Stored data
######
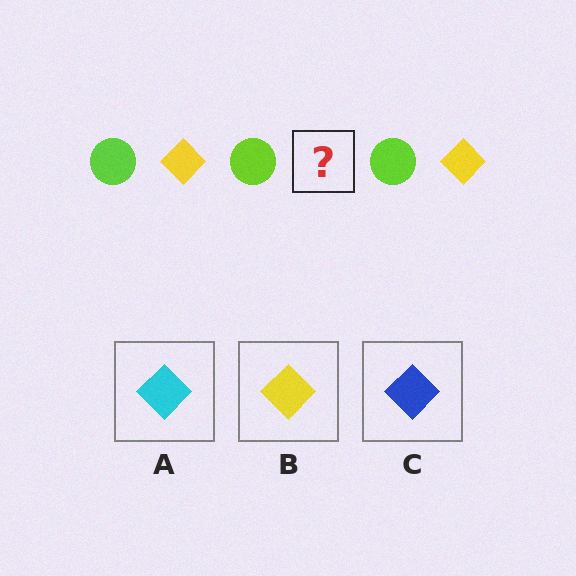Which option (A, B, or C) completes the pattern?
B.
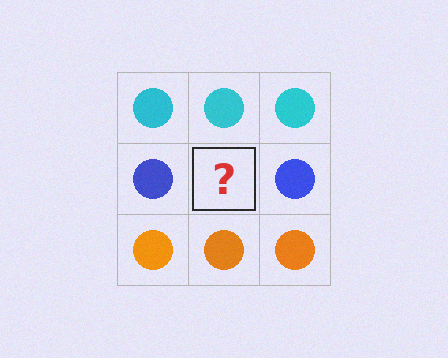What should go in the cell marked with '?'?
The missing cell should contain a blue circle.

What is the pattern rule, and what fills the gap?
The rule is that each row has a consistent color. The gap should be filled with a blue circle.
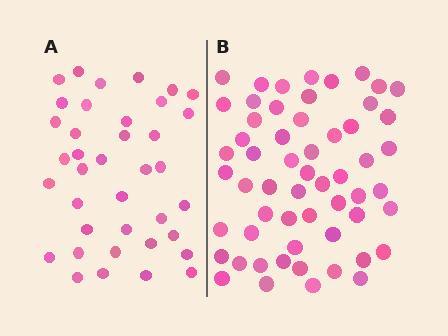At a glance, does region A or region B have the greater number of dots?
Region B (the right region) has more dots.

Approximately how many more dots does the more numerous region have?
Region B has approximately 20 more dots than region A.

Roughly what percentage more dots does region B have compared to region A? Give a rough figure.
About 50% more.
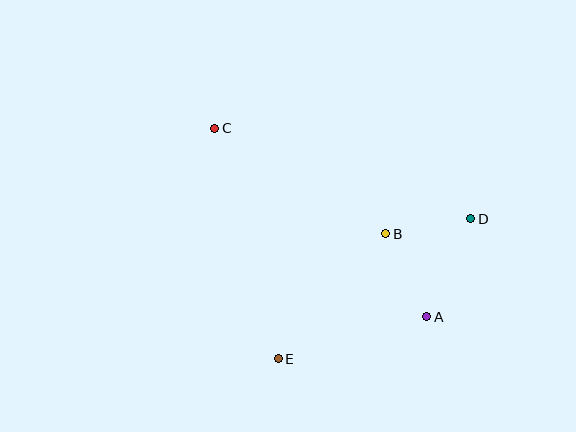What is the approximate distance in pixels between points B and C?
The distance between B and C is approximately 201 pixels.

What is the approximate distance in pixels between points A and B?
The distance between A and B is approximately 92 pixels.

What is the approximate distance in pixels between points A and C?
The distance between A and C is approximately 283 pixels.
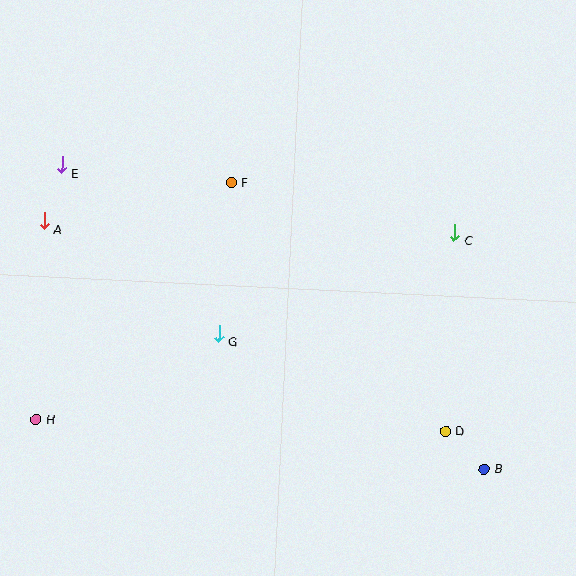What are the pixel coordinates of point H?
Point H is at (36, 419).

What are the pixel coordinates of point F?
Point F is at (231, 182).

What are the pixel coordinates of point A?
Point A is at (44, 229).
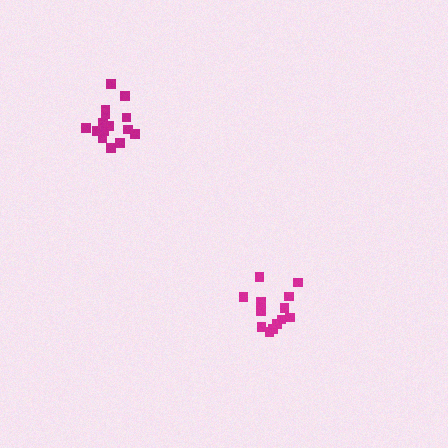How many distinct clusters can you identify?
There are 2 distinct clusters.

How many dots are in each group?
Group 1: 13 dots, Group 2: 15 dots (28 total).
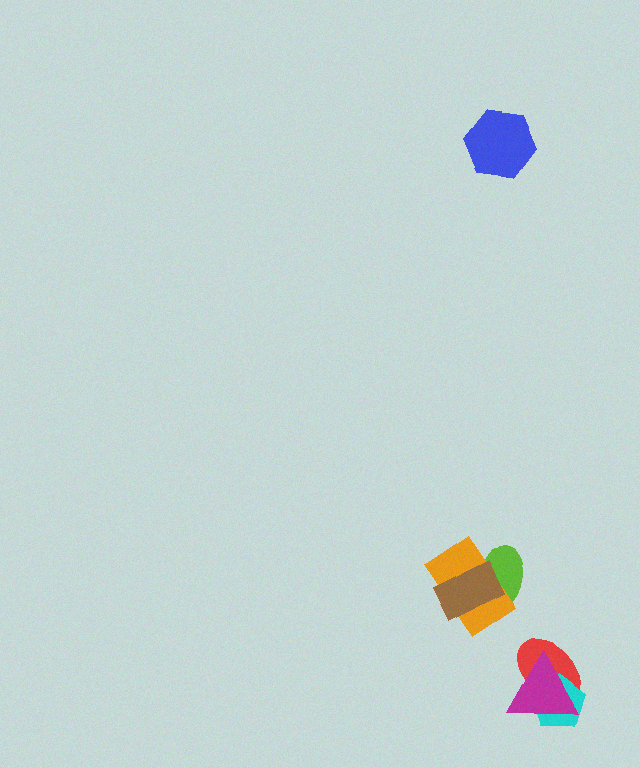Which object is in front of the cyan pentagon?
The magenta triangle is in front of the cyan pentagon.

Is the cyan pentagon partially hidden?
Yes, it is partially covered by another shape.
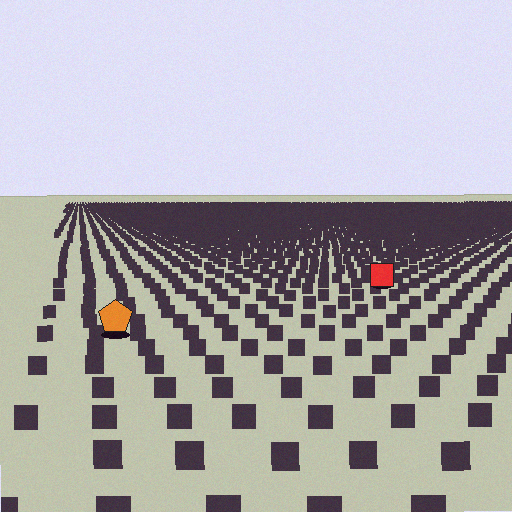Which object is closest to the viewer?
The orange pentagon is closest. The texture marks near it are larger and more spread out.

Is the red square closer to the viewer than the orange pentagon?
No. The orange pentagon is closer — you can tell from the texture gradient: the ground texture is coarser near it.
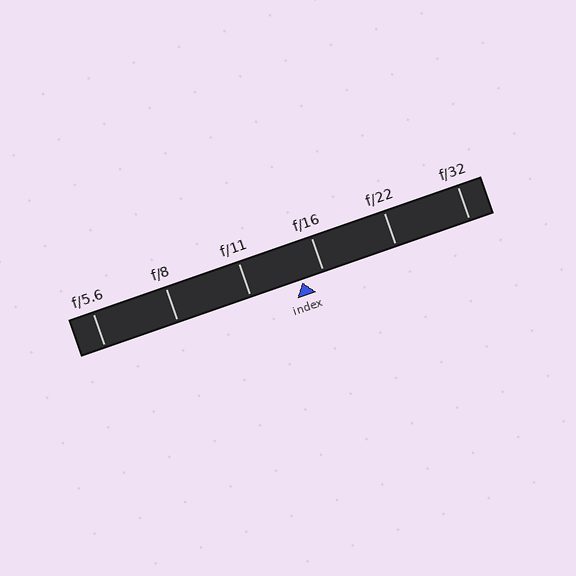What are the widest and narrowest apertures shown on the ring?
The widest aperture shown is f/5.6 and the narrowest is f/32.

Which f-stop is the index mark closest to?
The index mark is closest to f/16.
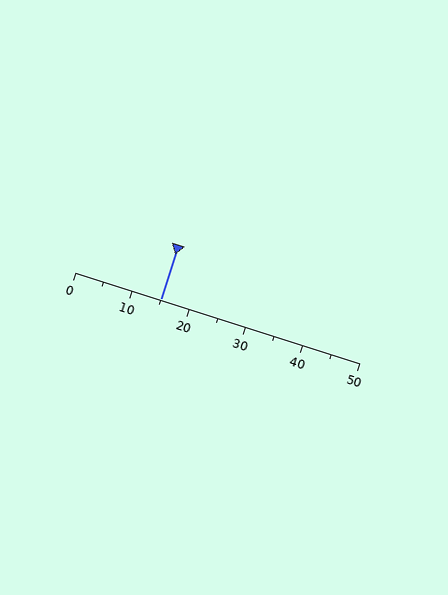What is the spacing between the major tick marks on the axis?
The major ticks are spaced 10 apart.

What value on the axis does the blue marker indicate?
The marker indicates approximately 15.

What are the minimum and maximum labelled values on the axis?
The axis runs from 0 to 50.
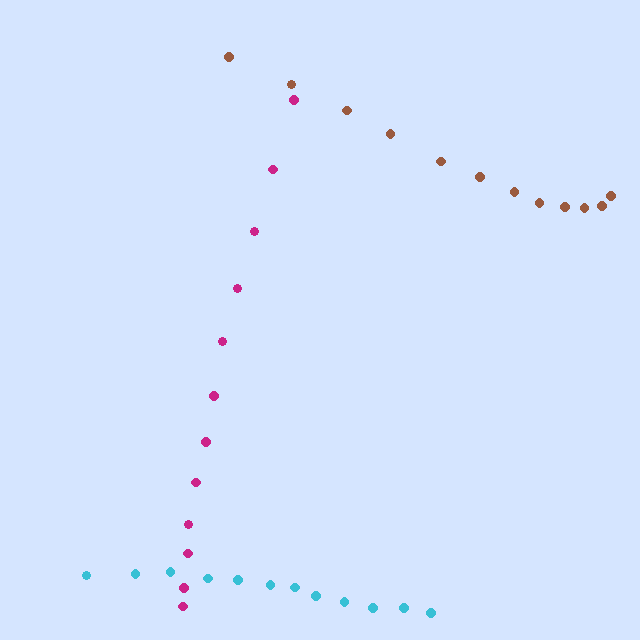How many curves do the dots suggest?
There are 3 distinct paths.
######
WHAT IS EXPECTED:
Please copy exactly the lines from the one containing "Which object is in" through the last line of the records above, both included, and leave out any pictures.

TASK RESPONSE:
Which object is in front of the cyan pentagon?
The magenta triangle is in front of the cyan pentagon.

Is the cyan pentagon partially hidden?
Yes, it is partially covered by another shape.
Which object is closest to the viewer?
The orange pentagon is closest. The texture marks near it are larger and more spread out.

Is the red square closer to the viewer than the orange pentagon?
No. The orange pentagon is closer — you can tell from the texture gradient: the ground texture is coarser near it.
What are the widest and narrowest apertures shown on the ring?
The widest aperture shown is f/5.6 and the narrowest is f/32.

Which f-stop is the index mark closest to?
The index mark is closest to f/16.
What is the spacing between the major tick marks on the axis?
The major ticks are spaced 10 apart.

What value on the axis does the blue marker indicate?
The marker indicates approximately 15.

What are the minimum and maximum labelled values on the axis?
The axis runs from 0 to 50.
How many curves do the dots suggest?
There are 3 distinct paths.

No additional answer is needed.